§ **AIM OF THE TASK**: Would you transcribe the whole listing exactly, minus its pictures?

== DATA PROVIDED

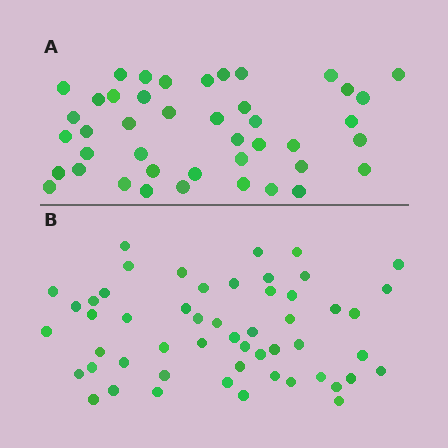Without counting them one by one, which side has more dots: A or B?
Region B (the bottom region) has more dots.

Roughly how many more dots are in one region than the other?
Region B has roughly 10 or so more dots than region A.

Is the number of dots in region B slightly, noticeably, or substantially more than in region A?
Region B has only slightly more — the two regions are fairly close. The ratio is roughly 1.2 to 1.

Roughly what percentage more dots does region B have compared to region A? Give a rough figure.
About 25% more.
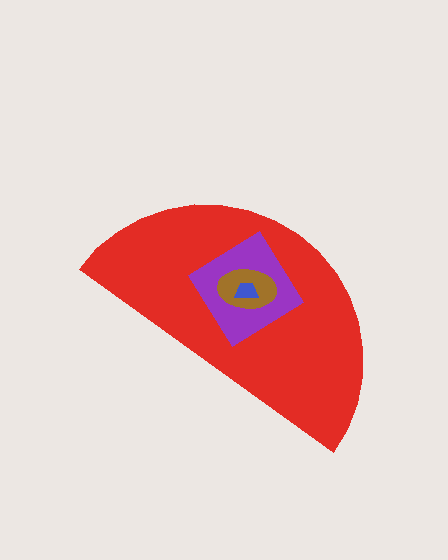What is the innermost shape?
The blue trapezoid.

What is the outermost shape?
The red semicircle.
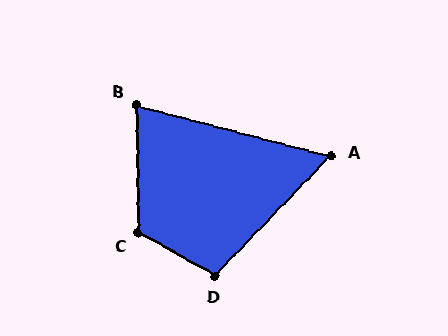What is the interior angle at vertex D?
Approximately 105 degrees (obtuse).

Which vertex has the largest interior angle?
C, at approximately 120 degrees.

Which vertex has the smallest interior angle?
A, at approximately 60 degrees.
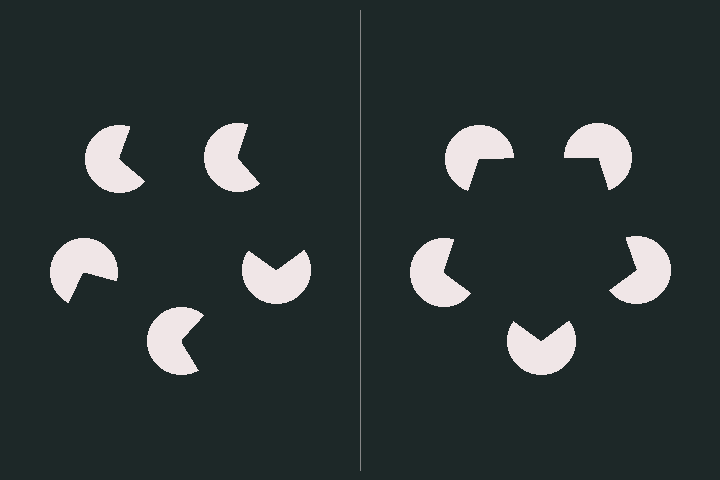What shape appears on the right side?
An illusory pentagon.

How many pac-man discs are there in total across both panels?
10 — 5 on each side.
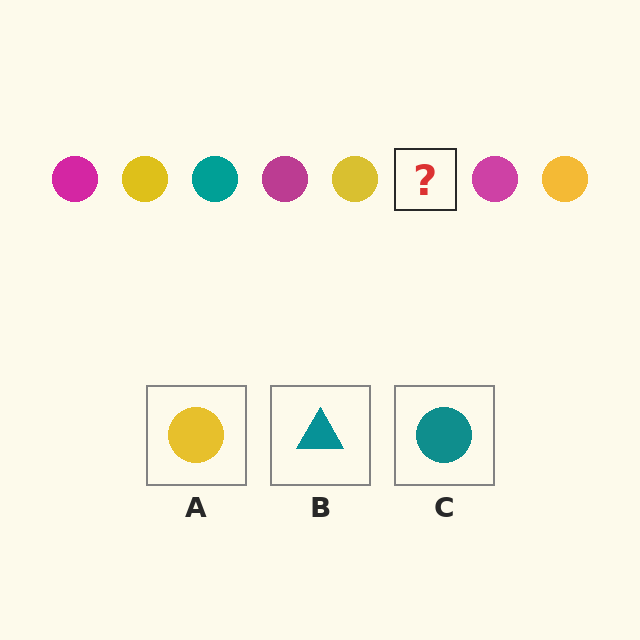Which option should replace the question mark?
Option C.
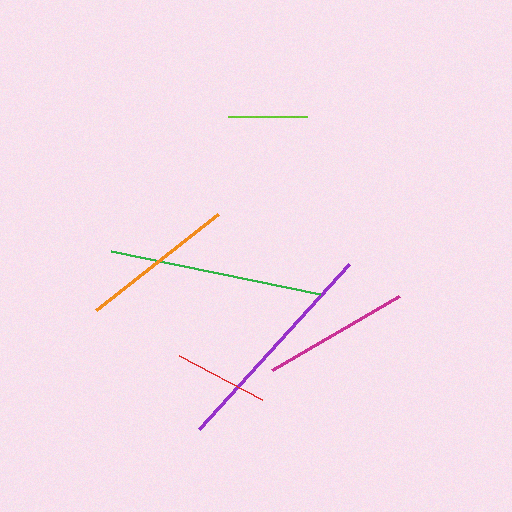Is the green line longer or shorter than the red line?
The green line is longer than the red line.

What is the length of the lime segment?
The lime segment is approximately 79 pixels long.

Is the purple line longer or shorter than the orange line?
The purple line is longer than the orange line.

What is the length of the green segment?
The green segment is approximately 213 pixels long.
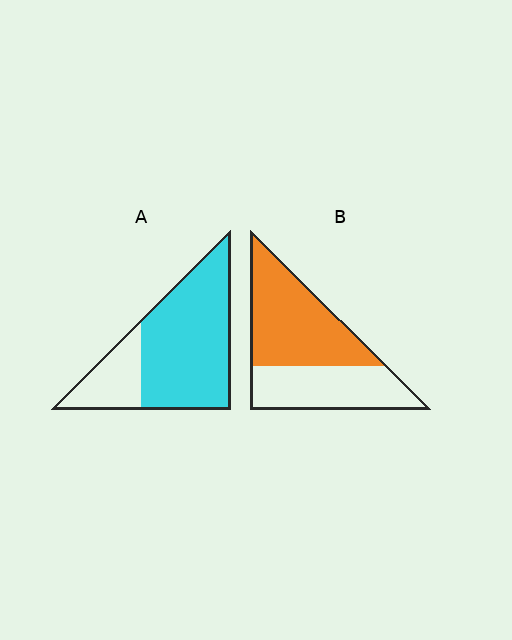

====

§ **THE SOLUTION**:
Without counting them one by one, which side has more dots: A or B?
Region B (the bottom region) has more dots.

Roughly how many more dots are in one region than the other?
Region B has roughly 10 or so more dots than region A.

Is the number of dots in region B slightly, noticeably, or substantially more than in region A?
Region B has only slightly more — the two regions are fairly close. The ratio is roughly 1.2 to 1.

Roughly what percentage more dots does region B have compared to region A? Give a rough figure.
About 25% more.
What is the innermost shape?
The blue trapezoid.

What is the outermost shape?
The red semicircle.
What is the interior angle at vertex D?
Approximately 105 degrees (obtuse).

Which vertex has the largest interior angle?
C, at approximately 120 degrees.

Which vertex has the smallest interior angle?
A, at approximately 60 degrees.
What shape appears on the right side?
An illusory pentagon.

How many pac-man discs are there in total across both panels?
10 — 5 on each side.
Which option should replace the question mark?
Option C.
Is the green line longer or shorter than the red line?
The green line is longer than the red line.

What is the length of the lime segment?
The lime segment is approximately 79 pixels long.

Is the purple line longer or shorter than the orange line?
The purple line is longer than the orange line.

What is the length of the green segment?
The green segment is approximately 213 pixels long.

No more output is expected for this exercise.